*WORK TO BE COMPLETED*
Your task is to repeat, word for word, the line containing "What shape is on top of the purple square?" and all lines that follow it to the end of the material, and no other lines.

*MATERIAL*

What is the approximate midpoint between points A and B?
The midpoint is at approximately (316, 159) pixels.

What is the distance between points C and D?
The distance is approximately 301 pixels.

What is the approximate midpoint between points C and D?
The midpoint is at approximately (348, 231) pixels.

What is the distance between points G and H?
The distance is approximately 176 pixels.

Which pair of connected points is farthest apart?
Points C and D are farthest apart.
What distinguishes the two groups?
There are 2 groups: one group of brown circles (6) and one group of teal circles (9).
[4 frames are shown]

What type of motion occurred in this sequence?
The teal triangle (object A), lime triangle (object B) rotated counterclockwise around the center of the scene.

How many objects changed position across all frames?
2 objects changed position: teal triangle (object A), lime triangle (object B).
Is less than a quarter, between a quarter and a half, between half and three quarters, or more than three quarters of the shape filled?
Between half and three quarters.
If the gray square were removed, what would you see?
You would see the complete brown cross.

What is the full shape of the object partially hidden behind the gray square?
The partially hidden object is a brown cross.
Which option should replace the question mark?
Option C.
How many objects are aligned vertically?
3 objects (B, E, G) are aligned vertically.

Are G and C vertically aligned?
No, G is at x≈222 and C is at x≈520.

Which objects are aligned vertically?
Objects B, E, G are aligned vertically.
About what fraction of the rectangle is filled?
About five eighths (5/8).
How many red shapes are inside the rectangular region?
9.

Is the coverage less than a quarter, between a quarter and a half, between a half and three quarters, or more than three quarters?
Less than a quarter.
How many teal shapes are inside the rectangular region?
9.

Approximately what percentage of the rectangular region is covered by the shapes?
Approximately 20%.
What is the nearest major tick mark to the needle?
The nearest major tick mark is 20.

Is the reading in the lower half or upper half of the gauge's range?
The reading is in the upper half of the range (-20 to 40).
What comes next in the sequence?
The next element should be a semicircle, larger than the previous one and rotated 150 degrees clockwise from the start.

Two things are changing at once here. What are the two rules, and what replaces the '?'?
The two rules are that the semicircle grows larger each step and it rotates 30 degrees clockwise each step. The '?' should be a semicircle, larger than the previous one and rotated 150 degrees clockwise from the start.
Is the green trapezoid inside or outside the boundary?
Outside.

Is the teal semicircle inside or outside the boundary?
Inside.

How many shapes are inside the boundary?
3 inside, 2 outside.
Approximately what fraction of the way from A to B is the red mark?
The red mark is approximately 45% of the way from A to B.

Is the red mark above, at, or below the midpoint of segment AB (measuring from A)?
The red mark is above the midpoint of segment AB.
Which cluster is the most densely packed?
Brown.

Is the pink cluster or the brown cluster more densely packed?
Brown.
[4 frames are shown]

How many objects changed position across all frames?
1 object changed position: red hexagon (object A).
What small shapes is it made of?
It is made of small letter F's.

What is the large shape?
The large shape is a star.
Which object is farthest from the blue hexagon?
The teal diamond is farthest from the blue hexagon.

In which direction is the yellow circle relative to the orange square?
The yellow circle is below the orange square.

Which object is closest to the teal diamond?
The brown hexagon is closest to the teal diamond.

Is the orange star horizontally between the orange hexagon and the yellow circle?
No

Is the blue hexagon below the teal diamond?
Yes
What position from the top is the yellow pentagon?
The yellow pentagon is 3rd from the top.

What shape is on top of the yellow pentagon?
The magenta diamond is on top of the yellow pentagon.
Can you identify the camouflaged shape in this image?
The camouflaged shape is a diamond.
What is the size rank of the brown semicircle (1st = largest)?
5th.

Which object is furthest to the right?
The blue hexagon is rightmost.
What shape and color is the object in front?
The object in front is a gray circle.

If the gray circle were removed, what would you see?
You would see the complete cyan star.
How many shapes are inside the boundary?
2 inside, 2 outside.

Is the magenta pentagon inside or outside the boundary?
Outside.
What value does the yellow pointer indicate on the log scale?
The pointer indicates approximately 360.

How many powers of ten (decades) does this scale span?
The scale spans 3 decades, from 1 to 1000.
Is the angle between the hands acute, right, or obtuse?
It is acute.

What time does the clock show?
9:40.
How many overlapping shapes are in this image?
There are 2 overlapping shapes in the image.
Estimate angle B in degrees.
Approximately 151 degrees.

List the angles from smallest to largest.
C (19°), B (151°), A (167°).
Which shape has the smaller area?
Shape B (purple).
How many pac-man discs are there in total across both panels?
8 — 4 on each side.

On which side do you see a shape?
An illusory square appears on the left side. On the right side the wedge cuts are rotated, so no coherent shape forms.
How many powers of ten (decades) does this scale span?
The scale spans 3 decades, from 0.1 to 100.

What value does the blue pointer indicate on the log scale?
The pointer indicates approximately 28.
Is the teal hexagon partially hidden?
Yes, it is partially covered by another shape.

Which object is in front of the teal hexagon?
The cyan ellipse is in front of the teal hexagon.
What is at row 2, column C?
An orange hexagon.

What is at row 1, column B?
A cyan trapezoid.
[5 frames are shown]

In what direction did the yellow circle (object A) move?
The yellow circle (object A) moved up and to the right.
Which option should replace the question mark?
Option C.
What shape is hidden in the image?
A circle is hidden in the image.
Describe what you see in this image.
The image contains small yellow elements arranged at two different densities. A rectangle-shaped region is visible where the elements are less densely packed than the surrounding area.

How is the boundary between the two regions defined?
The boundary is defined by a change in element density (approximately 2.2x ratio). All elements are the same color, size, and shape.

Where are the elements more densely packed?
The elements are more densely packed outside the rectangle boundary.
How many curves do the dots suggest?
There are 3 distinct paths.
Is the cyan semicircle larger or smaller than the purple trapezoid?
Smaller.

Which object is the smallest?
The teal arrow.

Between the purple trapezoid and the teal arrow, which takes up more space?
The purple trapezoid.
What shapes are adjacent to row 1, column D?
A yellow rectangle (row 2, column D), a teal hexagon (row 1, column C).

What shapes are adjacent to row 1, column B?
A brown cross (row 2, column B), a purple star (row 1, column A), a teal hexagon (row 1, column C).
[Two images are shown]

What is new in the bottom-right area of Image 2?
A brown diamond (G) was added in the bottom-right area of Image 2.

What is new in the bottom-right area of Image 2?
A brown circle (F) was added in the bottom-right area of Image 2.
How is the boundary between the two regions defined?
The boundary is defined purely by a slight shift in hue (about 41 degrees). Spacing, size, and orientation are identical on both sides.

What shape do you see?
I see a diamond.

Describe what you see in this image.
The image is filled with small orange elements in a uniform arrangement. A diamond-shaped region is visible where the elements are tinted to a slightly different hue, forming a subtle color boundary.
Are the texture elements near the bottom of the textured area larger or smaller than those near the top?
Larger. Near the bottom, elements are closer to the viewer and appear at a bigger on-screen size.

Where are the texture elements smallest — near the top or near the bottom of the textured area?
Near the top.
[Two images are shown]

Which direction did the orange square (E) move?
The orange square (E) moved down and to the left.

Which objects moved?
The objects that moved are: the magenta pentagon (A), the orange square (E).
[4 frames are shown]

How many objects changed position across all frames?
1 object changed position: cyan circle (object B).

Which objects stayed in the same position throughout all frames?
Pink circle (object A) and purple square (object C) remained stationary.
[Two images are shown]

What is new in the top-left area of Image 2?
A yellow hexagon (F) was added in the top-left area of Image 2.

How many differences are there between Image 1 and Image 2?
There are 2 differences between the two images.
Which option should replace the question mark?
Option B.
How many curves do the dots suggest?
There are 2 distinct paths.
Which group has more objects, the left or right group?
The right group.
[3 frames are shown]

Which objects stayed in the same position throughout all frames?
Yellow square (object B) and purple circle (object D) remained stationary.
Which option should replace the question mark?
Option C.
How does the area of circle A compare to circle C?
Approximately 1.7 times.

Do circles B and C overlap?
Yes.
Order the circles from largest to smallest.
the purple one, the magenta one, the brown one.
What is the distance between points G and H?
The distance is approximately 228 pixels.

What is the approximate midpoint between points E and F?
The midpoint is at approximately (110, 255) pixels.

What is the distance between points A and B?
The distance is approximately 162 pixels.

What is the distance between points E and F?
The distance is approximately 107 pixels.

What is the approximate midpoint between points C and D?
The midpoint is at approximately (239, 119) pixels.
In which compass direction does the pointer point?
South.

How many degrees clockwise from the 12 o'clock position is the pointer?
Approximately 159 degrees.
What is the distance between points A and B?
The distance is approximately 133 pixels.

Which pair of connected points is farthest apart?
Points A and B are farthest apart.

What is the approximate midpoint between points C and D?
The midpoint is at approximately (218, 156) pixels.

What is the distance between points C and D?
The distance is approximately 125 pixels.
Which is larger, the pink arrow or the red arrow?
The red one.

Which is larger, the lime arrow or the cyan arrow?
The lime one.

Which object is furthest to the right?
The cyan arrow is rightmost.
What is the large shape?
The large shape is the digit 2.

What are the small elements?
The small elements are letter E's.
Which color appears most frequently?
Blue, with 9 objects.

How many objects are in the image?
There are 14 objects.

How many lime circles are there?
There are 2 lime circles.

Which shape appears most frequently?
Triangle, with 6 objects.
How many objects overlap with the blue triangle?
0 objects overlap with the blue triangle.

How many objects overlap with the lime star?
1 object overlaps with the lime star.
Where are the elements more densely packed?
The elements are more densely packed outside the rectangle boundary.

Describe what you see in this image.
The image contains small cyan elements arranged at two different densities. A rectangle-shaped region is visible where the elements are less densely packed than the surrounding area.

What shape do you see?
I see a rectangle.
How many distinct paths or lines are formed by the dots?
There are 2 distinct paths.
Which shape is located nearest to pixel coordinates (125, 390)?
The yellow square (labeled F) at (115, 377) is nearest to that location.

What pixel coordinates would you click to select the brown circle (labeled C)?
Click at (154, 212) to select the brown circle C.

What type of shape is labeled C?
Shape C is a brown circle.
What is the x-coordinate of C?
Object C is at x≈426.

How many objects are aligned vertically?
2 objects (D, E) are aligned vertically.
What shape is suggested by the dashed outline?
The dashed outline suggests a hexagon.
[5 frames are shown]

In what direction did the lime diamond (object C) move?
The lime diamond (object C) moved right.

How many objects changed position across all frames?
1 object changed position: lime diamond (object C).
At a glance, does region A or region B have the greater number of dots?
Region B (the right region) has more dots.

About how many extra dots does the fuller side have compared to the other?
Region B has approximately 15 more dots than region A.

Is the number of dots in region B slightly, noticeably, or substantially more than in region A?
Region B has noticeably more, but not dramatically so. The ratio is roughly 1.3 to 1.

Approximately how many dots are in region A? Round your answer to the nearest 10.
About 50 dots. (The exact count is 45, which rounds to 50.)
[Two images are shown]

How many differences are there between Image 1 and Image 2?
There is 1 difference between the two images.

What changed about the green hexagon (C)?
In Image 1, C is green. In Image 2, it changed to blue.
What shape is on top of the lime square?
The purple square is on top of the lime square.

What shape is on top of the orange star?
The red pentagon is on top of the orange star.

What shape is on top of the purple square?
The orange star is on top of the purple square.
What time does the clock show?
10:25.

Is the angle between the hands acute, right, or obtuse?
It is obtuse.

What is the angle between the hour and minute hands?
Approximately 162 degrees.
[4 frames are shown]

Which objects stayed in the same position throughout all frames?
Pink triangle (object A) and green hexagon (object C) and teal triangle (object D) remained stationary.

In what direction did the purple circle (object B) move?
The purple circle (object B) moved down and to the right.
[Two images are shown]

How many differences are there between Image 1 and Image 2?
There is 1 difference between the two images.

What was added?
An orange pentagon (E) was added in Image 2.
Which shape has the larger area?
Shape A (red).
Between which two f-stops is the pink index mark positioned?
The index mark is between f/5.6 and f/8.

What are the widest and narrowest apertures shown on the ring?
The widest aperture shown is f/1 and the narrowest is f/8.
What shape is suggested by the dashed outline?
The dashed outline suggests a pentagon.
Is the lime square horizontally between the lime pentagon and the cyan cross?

*THE RESPONSE*
What shape is on top of the purple square?
The orange star is on top of the purple square.
What time does the clock show?
10:25.

Is the angle between the hands acute, right, or obtuse?
It is obtuse.

What is the angle between the hour and minute hands?
Approximately 162 degrees.
[4 frames are shown]

Which objects stayed in the same position throughout all frames?
Pink triangle (object A) and green hexagon (object C) and teal triangle (object D) remained stationary.

In what direction did the purple circle (object B) move?
The purple circle (object B) moved down and to the right.
[Two images are shown]

How many differences are there between Image 1 and Image 2?
There is 1 difference between the two images.

What was added?
An orange pentagon (E) was added in Image 2.
Which shape has the larger area?
Shape A (red).
Between which two f-stops is the pink index mark positioned?
The index mark is between f/5.6 and f/8.

What are the widest and narrowest apertures shown on the ring?
The widest aperture shown is f/1 and the narrowest is f/8.
What shape is suggested by the dashed outline?
The dashed outline suggests a pentagon.
Is the lime square horizontally between the lime pentagon and the cyan cross?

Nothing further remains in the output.